#### [Data records]
^^^^^^^^

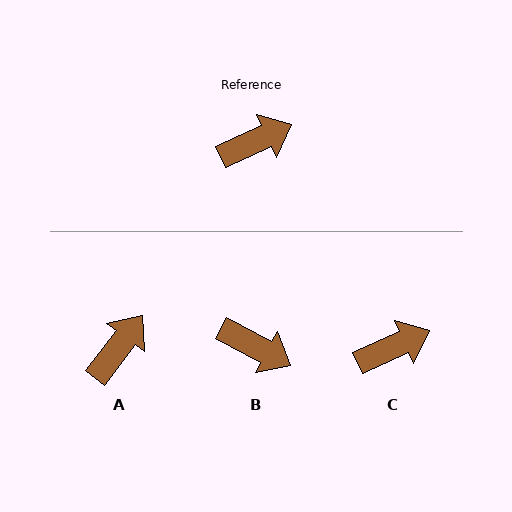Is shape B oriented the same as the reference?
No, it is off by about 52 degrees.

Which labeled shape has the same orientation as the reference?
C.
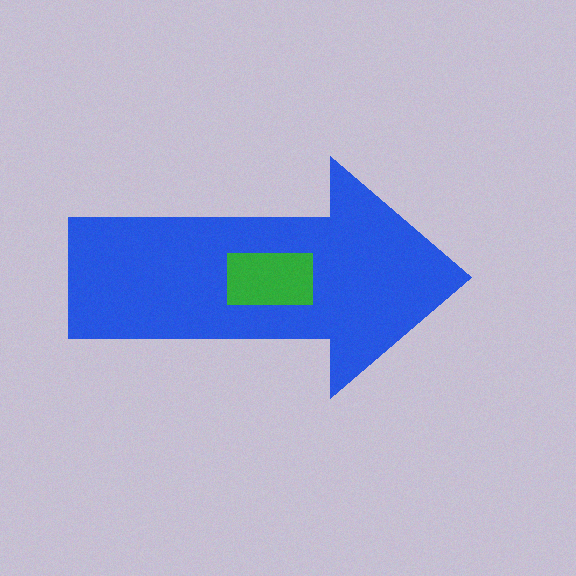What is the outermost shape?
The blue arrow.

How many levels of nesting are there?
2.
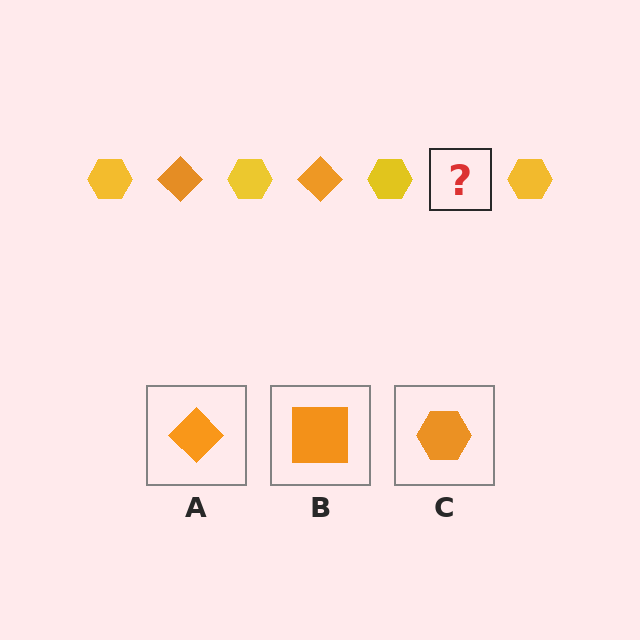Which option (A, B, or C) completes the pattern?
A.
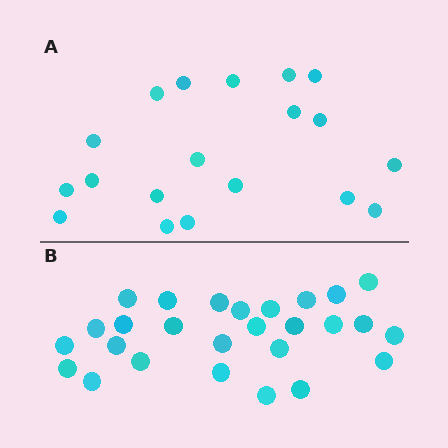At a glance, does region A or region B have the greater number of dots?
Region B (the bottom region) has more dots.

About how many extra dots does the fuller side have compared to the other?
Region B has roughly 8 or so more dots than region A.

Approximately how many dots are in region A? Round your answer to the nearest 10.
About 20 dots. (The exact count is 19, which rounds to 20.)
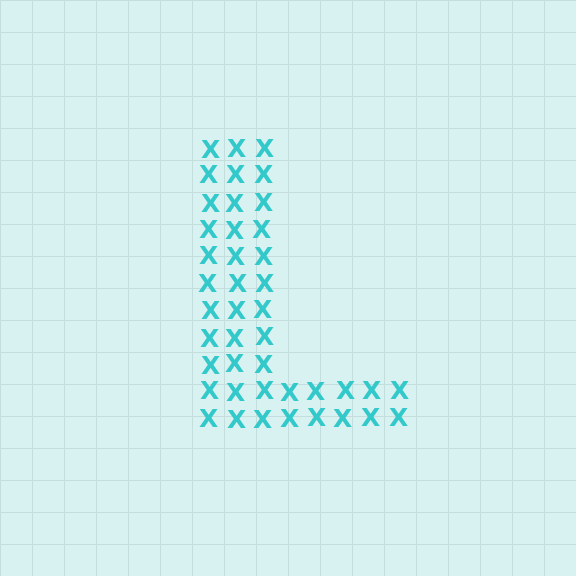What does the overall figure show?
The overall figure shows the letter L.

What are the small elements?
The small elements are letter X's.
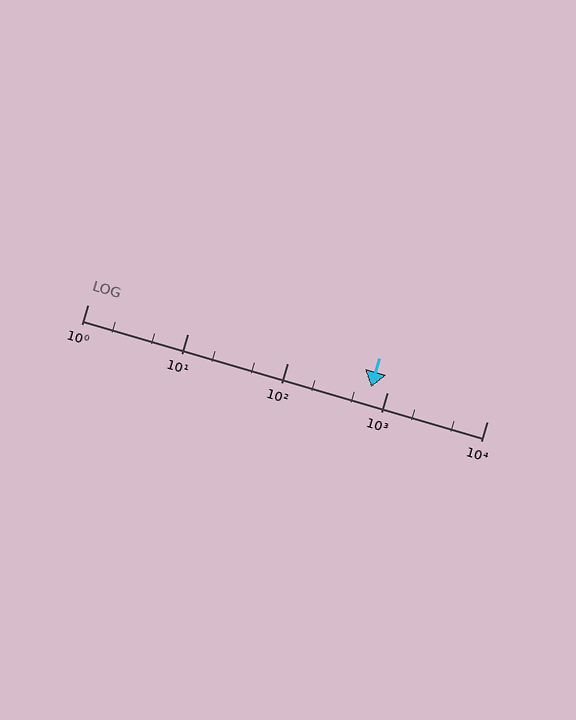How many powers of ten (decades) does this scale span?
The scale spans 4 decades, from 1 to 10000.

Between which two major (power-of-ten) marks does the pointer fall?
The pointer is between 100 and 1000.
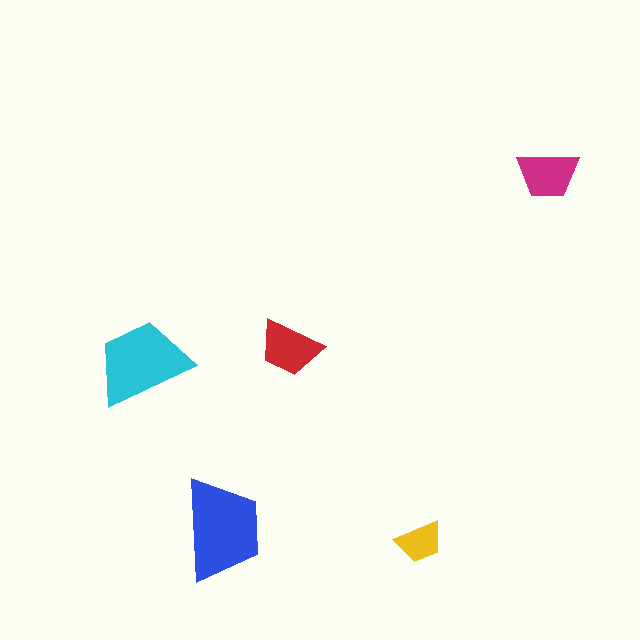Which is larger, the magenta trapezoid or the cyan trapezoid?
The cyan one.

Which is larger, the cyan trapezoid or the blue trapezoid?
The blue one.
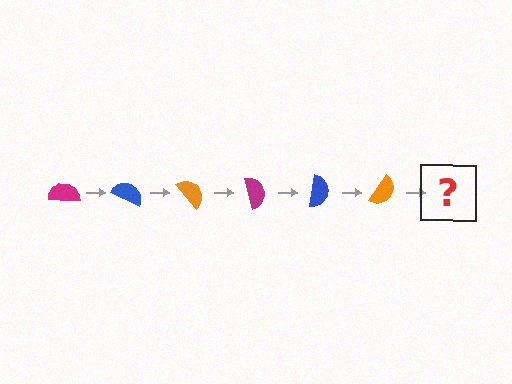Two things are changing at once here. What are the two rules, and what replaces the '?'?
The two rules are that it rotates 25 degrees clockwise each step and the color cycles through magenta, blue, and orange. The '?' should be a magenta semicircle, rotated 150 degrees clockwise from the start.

^^^^^^^^

#### [The problem]
Extract, word for word, each line from the one that contains "How many powers" through the final line of the data above. Leave the pictures out.

#### [Reply to the task]
How many powers of ten (decades) does this scale span?
The scale spans 4 decades, from 1 to 10000.

Between which two major (power-of-ten) marks does the pointer fall?
The pointer is between 100 and 1000.
Which is larger, the magenta trapezoid or the cyan trapezoid?
The cyan one.

Which is larger, the cyan trapezoid or the blue trapezoid?
The blue one.
Two things are changing at once here. What are the two rules, and what replaces the '?'?
The two rules are that it rotates 25 degrees clockwise each step and the color cycles through magenta, blue, and orange. The '?' should be a magenta semicircle, rotated 150 degrees clockwise from the start.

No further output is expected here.